SUPPLIED DATA:
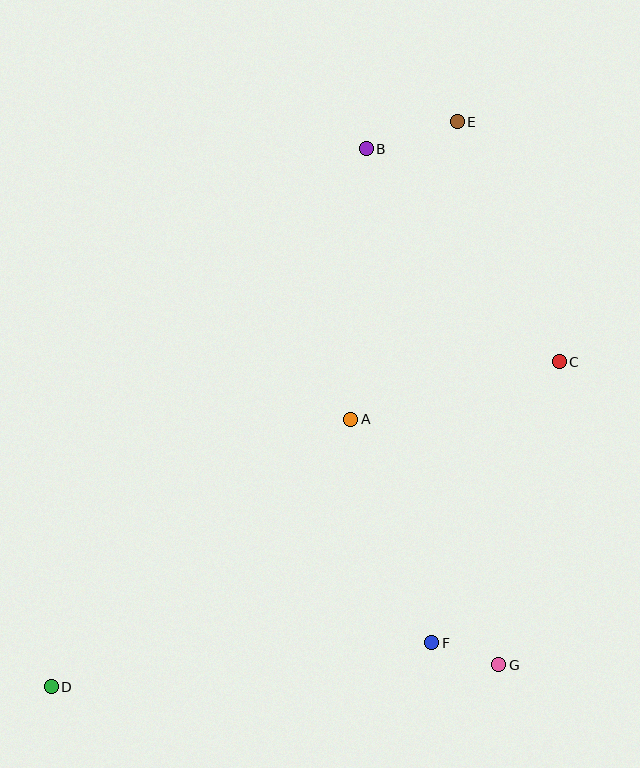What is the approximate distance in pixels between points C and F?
The distance between C and F is approximately 308 pixels.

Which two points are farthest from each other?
Points D and E are farthest from each other.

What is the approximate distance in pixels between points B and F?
The distance between B and F is approximately 499 pixels.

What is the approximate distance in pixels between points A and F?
The distance between A and F is approximately 238 pixels.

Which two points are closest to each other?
Points F and G are closest to each other.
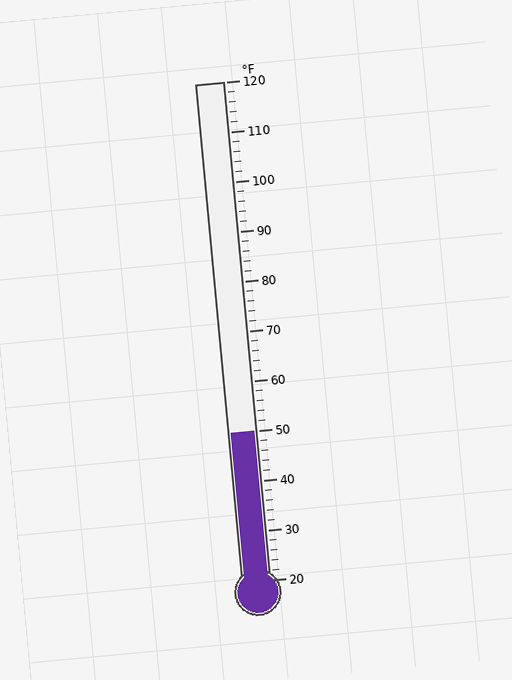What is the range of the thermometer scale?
The thermometer scale ranges from 20°F to 120°F.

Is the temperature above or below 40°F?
The temperature is above 40°F.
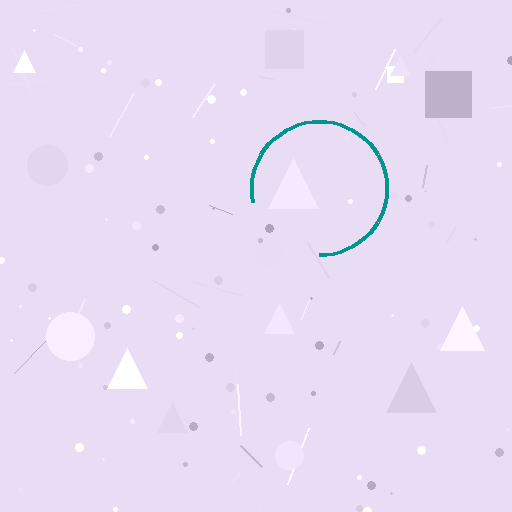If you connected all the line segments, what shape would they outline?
They would outline a circle.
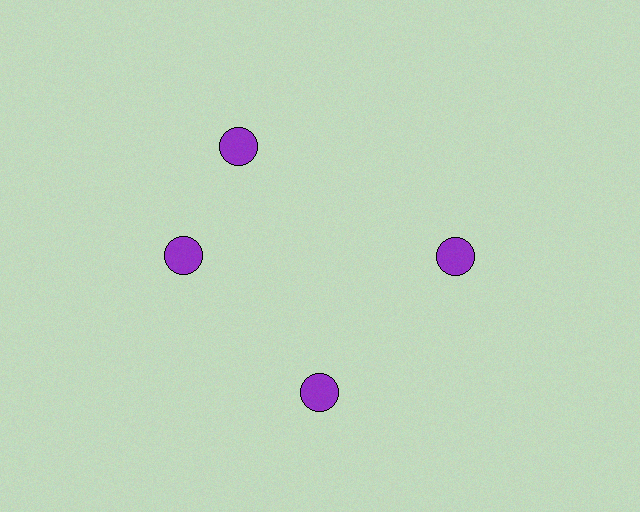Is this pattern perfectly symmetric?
No. The 4 purple circles are arranged in a ring, but one element near the 12 o'clock position is rotated out of alignment along the ring, breaking the 4-fold rotational symmetry.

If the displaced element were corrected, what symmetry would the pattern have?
It would have 4-fold rotational symmetry — the pattern would map onto itself every 90 degrees.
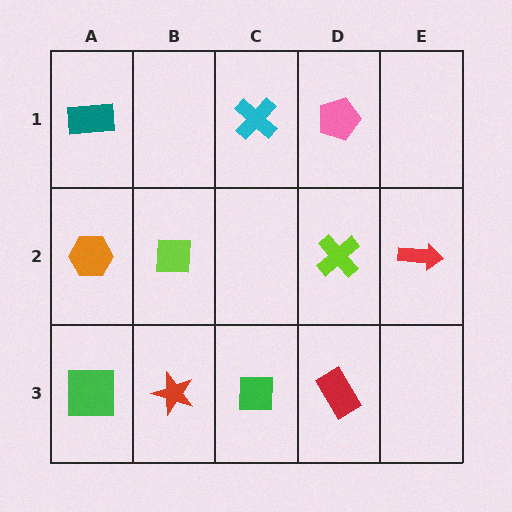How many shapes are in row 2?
4 shapes.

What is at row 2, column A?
An orange hexagon.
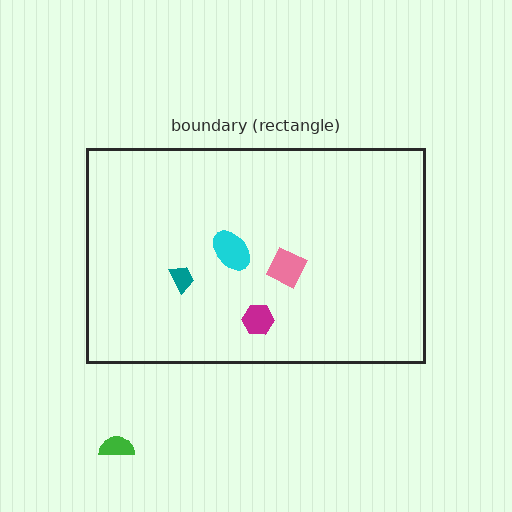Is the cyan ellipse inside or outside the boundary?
Inside.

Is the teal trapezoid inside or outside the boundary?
Inside.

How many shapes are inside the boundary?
4 inside, 1 outside.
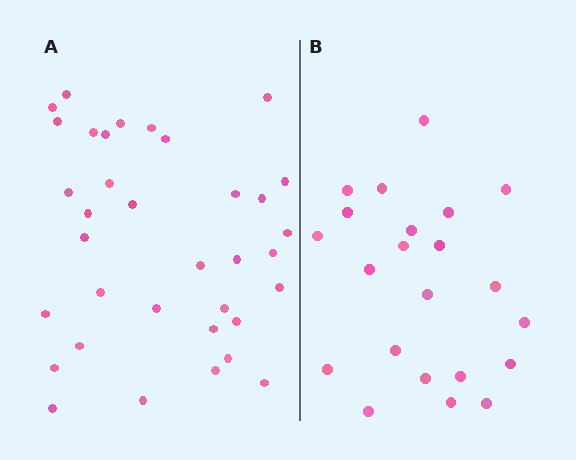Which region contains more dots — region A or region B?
Region A (the left region) has more dots.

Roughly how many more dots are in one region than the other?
Region A has approximately 15 more dots than region B.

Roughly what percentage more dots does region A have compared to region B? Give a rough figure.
About 60% more.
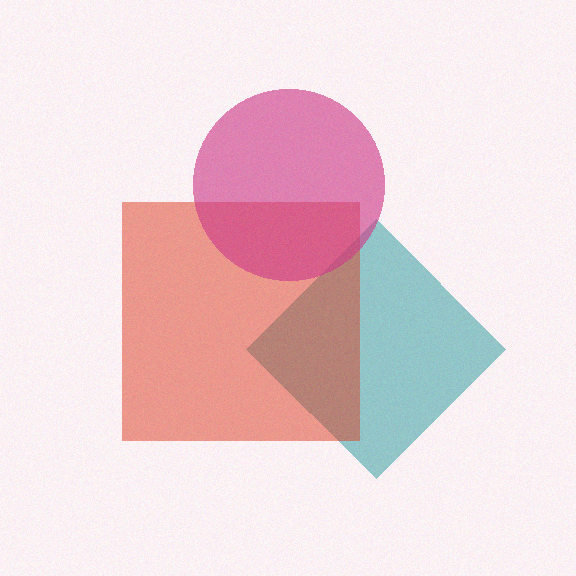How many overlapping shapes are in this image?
There are 3 overlapping shapes in the image.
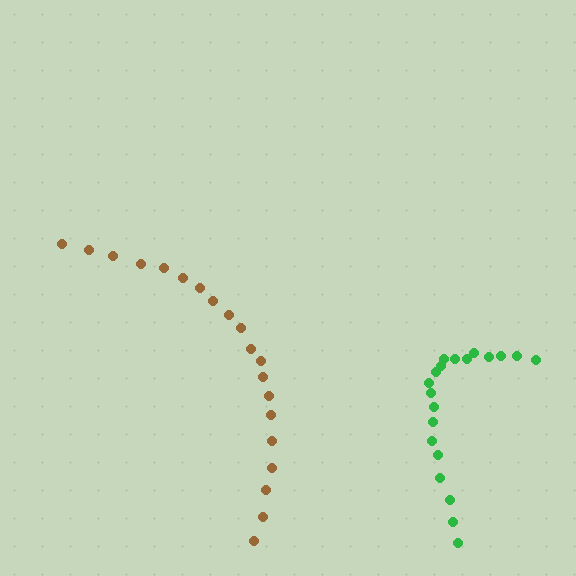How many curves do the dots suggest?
There are 2 distinct paths.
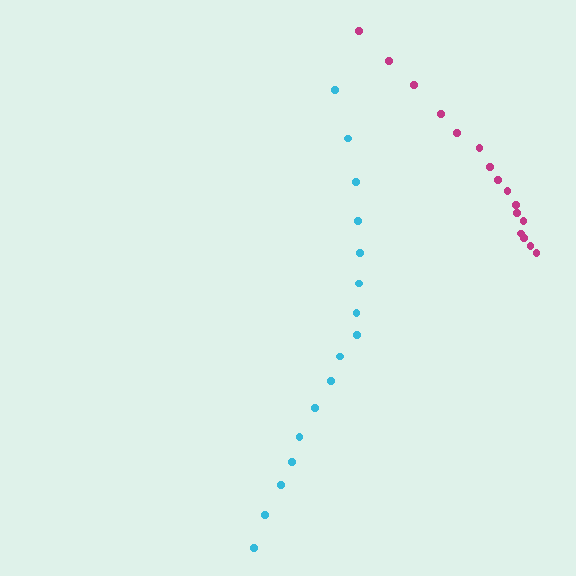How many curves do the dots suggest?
There are 2 distinct paths.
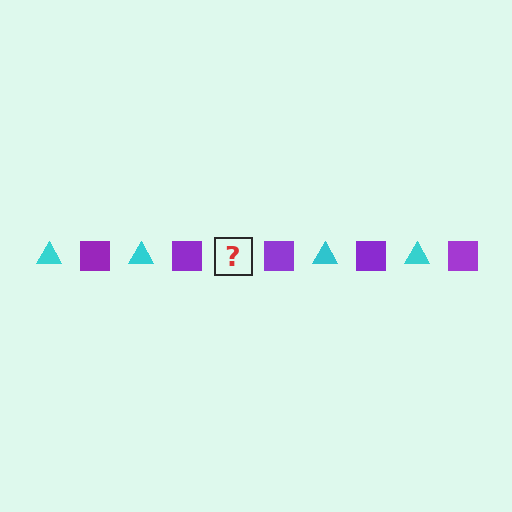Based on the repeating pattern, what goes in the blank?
The blank should be a cyan triangle.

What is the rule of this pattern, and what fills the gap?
The rule is that the pattern alternates between cyan triangle and purple square. The gap should be filled with a cyan triangle.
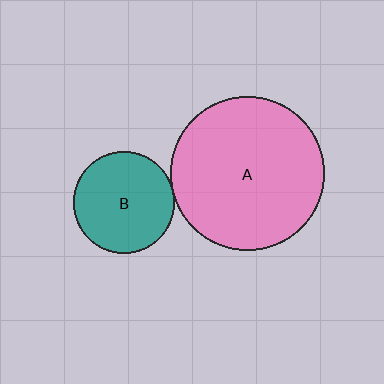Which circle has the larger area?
Circle A (pink).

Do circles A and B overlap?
Yes.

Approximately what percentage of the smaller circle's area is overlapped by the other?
Approximately 5%.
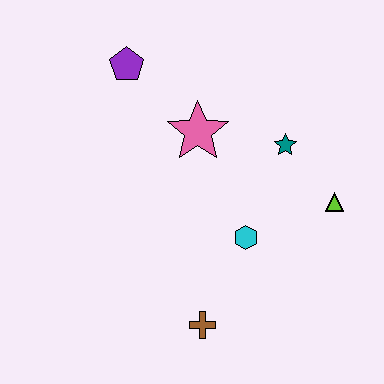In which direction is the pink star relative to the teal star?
The pink star is to the left of the teal star.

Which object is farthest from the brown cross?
The purple pentagon is farthest from the brown cross.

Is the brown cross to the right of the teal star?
No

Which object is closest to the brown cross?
The cyan hexagon is closest to the brown cross.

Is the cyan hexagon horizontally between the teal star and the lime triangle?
No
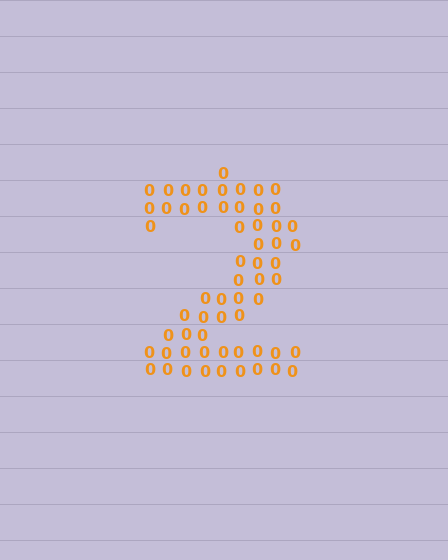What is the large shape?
The large shape is the digit 2.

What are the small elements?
The small elements are digit 0's.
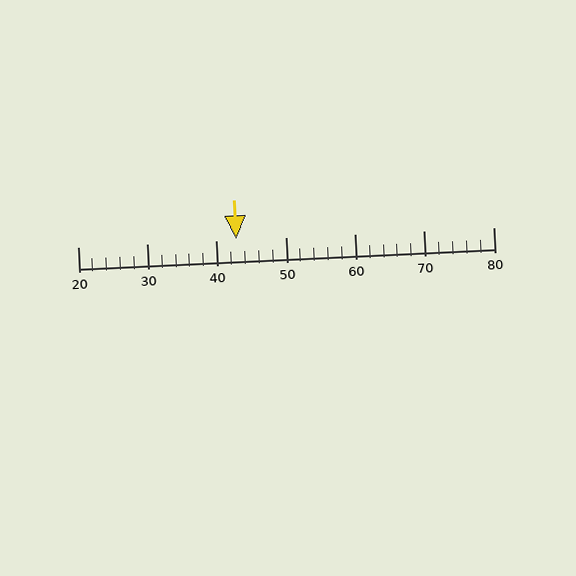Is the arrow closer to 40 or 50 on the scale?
The arrow is closer to 40.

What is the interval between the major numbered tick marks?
The major tick marks are spaced 10 units apart.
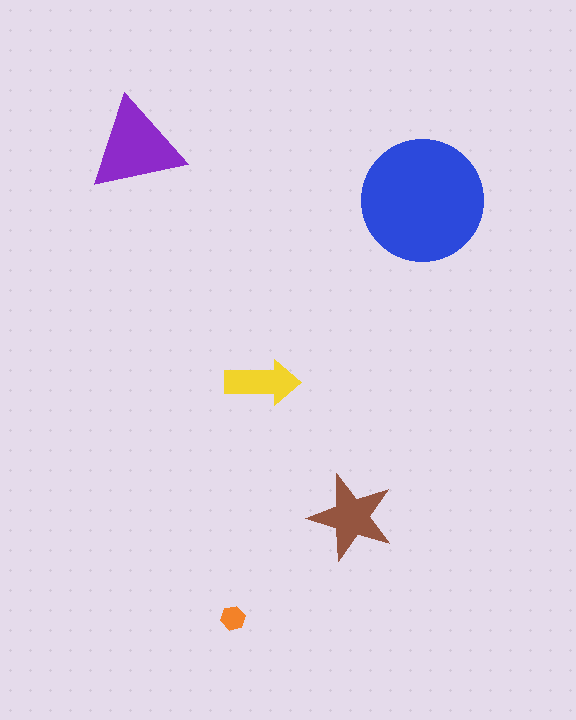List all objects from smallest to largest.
The orange hexagon, the yellow arrow, the brown star, the purple triangle, the blue circle.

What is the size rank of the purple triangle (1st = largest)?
2nd.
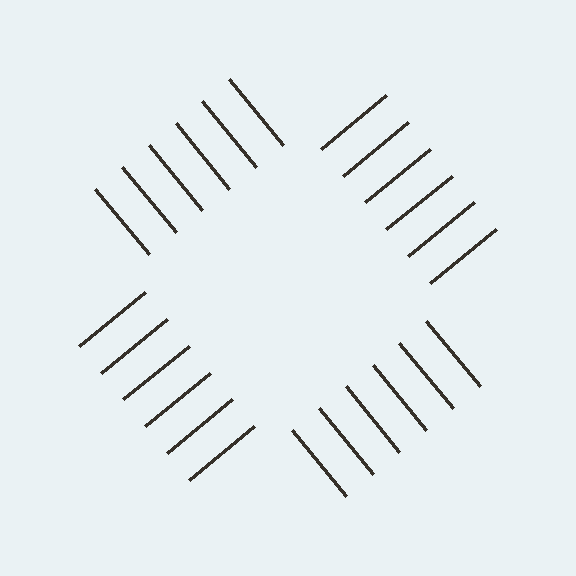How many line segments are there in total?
24 — 6 along each of the 4 edges.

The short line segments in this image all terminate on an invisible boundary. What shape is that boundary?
An illusory square — the line segments terminate on its edges but no continuous stroke is drawn.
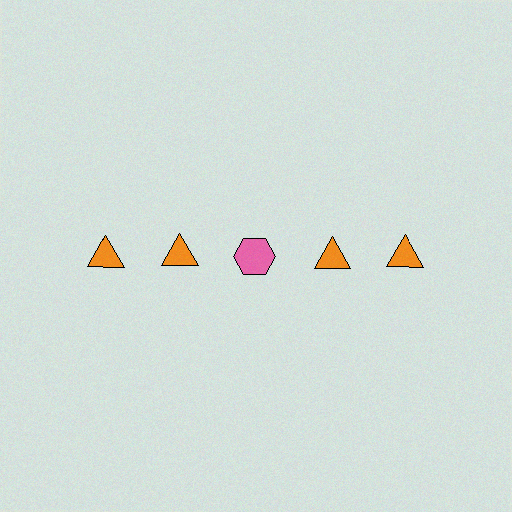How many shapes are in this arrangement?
There are 5 shapes arranged in a grid pattern.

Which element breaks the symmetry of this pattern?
The pink hexagon in the top row, center column breaks the symmetry. All other shapes are orange triangles.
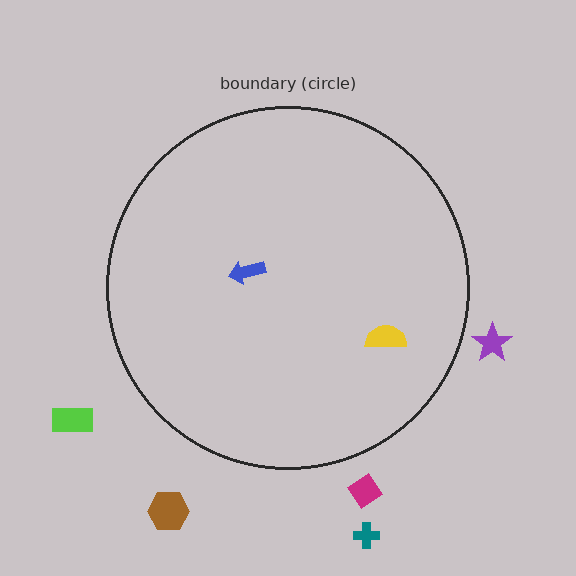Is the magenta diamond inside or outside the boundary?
Outside.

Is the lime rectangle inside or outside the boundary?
Outside.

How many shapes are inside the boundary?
2 inside, 5 outside.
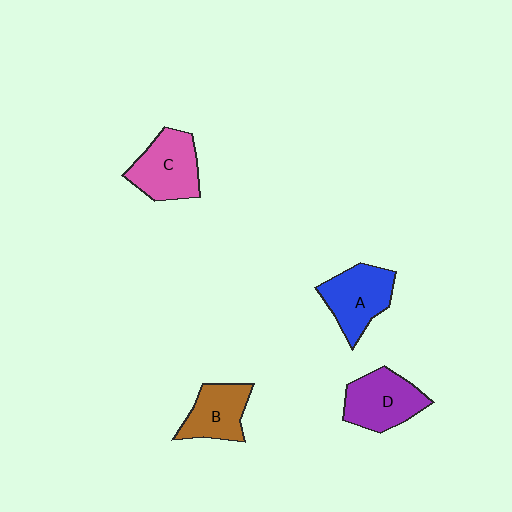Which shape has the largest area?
Shape C (pink).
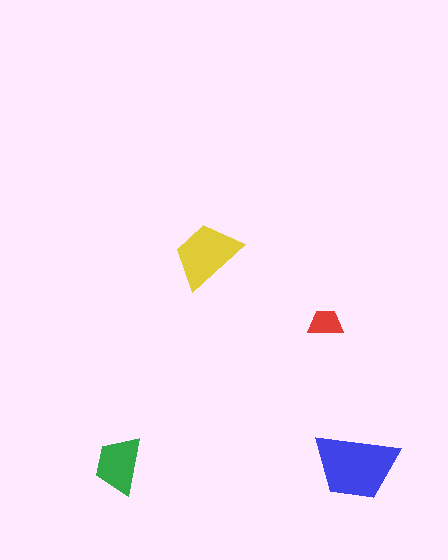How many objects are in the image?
There are 4 objects in the image.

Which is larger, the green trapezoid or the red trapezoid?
The green one.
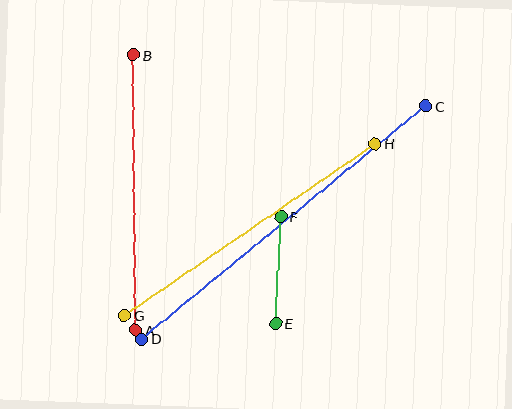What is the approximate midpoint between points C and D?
The midpoint is at approximately (284, 223) pixels.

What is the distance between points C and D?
The distance is approximately 367 pixels.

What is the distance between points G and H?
The distance is approximately 304 pixels.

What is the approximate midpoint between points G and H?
The midpoint is at approximately (250, 230) pixels.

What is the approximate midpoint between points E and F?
The midpoint is at approximately (278, 270) pixels.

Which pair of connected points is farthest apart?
Points C and D are farthest apart.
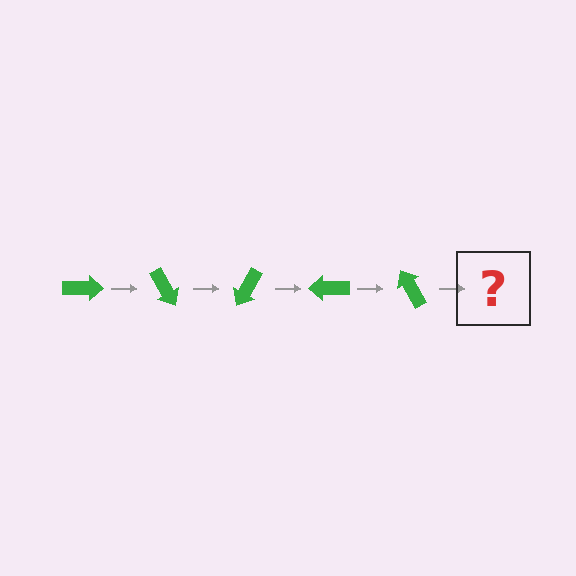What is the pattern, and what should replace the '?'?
The pattern is that the arrow rotates 60 degrees clockwise each step. The '?' should be a green arrow rotated 300 degrees clockwise.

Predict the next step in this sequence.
The next step is a green arrow rotated 300 degrees clockwise.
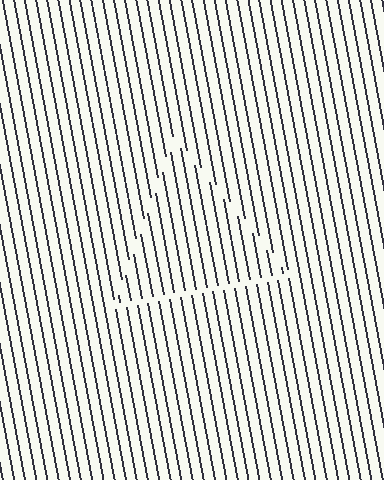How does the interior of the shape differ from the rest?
The interior of the shape contains the same grating, shifted by half a period — the contour is defined by the phase discontinuity where line-ends from the inner and outer gratings abut.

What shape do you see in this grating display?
An illusory triangle. The interior of the shape contains the same grating, shifted by half a period — the contour is defined by the phase discontinuity where line-ends from the inner and outer gratings abut.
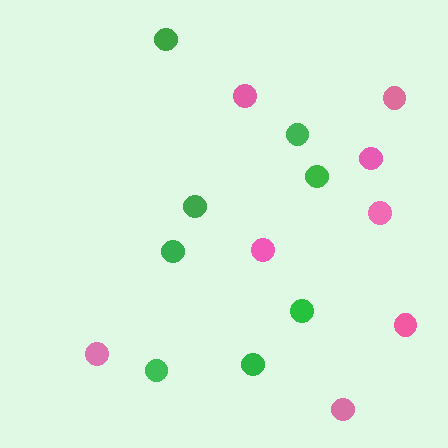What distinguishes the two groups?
There are 2 groups: one group of pink circles (8) and one group of green circles (8).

STATED EXERCISE:
Transcribe the records above exactly, leaving out every picture.

REPLY TO THE TASK:
What is the approximate distance in pixels between points C and F?
The distance between C and F is approximately 308 pixels.

Which two points are farthest from each other?
Points D and E are farthest from each other.

What is the approximate distance in pixels between points B and F?
The distance between B and F is approximately 499 pixels.

What is the approximate distance in pixels between points A and F?
The distance between A and F is approximately 238 pixels.

Which two points are closest to each other?
Points F and G are closest to each other.
What is the range of the thermometer scale?
The thermometer scale ranges from 20°F to 120°F.

Is the temperature above or below 40°F?
The temperature is above 40°F.
If you connected all the line segments, what shape would they outline?
They would outline a circle.
Is this pattern perfectly symmetric?
No. The 4 purple circles are arranged in a ring, but one element near the 12 o'clock position is rotated out of alignment along the ring, breaking the 4-fold rotational symmetry.

If the displaced element were corrected, what symmetry would the pattern have?
It would have 4-fold rotational symmetry — the pattern would map onto itself every 90 degrees.
How many shapes are in row 2?
4 shapes.

What is at row 2, column A?
An orange hexagon.
Is the cyan ellipse inside or outside the boundary?
Inside.

Is the teal trapezoid inside or outside the boundary?
Inside.

How many shapes are inside the boundary?
4 inside, 1 outside.
Which region contains more dots — region A or region B?
Region A (the left region) has more dots.

Roughly how many more dots are in one region than the other?
Region A has approximately 15 more dots than region B.

Roughly what percentage more dots does region A have compared to region B? Give a rough figure.
About 60% more.
How many overlapping shapes are in this image?
There are 3 overlapping shapes in the image.
How many curves do the dots suggest?
There are 2 distinct paths.
How many curves do the dots suggest?
There are 2 distinct paths.
Based on the repeating pattern, what goes in the blank?
The blank should be a cyan triangle.

What is the rule of this pattern, and what fills the gap?
The rule is that the pattern alternates between cyan triangle and purple square. The gap should be filled with a cyan triangle.
Which circle has the larger area?
Circle A (pink).

Do circles A and B overlap?
Yes.

Approximately what percentage of the smaller circle's area is overlapped by the other?
Approximately 5%.
In which direction is the pink star relative to the teal star?
The pink star is to the left of the teal star.

Which object is farthest from the brown cross?
The purple pentagon is farthest from the brown cross.

Is the brown cross to the right of the teal star?
No

Which object is closest to the brown cross?
The cyan hexagon is closest to the brown cross.

Is the cyan hexagon horizontally between the teal star and the lime triangle?
No
What is the large shape?
The large shape is the digit 2.

What are the small elements?
The small elements are digit 0's.
Is the arrow closer to 40 or 50 on the scale?
The arrow is closer to 40.

What is the interval between the major numbered tick marks?
The major tick marks are spaced 10 units apart.
List all objects from smallest to largest.
The orange hexagon, the yellow arrow, the brown star, the purple triangle, the blue circle.

What is the size rank of the purple triangle (1st = largest)?
2nd.
How many line segments are there in total?
24 — 6 along each of the 4 edges.

The short line segments in this image all terminate on an invisible boundary. What shape is that boundary?
An illusory square — the line segments terminate on its edges but no continuous stroke is drawn.
How many shapes are in this arrangement?
There are 5 shapes arranged in a grid pattern.

Which element breaks the symmetry of this pattern?
The pink hexagon in the top row, center column breaks the symmetry. All other shapes are orange triangles.
Is the magenta diamond inside or outside the boundary?
Outside.

Is the lime rectangle inside or outside the boundary?
Outside.

How many shapes are inside the boundary?
2 inside, 5 outside.
Which shape has the largest area?
Shape C (pink).
How many objects are in the image?
There are 4 objects in the image.

Which is larger, the green trapezoid or the red trapezoid?
The green one.
What is the approximate midpoint between points C and D?
The midpoint is at approximately (284, 223) pixels.

What is the distance between points C and D?
The distance is approximately 367 pixels.

What is the distance between points G and H?
The distance is approximately 304 pixels.

What is the approximate midpoint between points G and H?
The midpoint is at approximately (250, 230) pixels.

What is the approximate midpoint between points E and F?
The midpoint is at approximately (278, 270) pixels.

Which pair of connected points is farthest apart?
Points C and D are farthest apart.
What is the pattern, and what should replace the '?'?
The pattern is that the arrow rotates 60 degrees clockwise each step. The '?' should be a green arrow rotated 300 degrees clockwise.

Predict the next step in this sequence.
The next step is a green arrow rotated 300 degrees clockwise.
How does the interior of the shape differ from the rest?
The interior of the shape contains the same grating, shifted by half a period — the contour is defined by the phase discontinuity where line-ends from the inner and outer gratings abut.

What shape do you see in this grating display?
An illusory triangle. The interior of the shape contains the same grating, shifted by half a period — the contour is defined by the phase discontinuity where line-ends from the inner and outer gratings abut.
What distinguishes the two groups?
There are 2 groups: one group of pink circles (8) and one group of green circles (8).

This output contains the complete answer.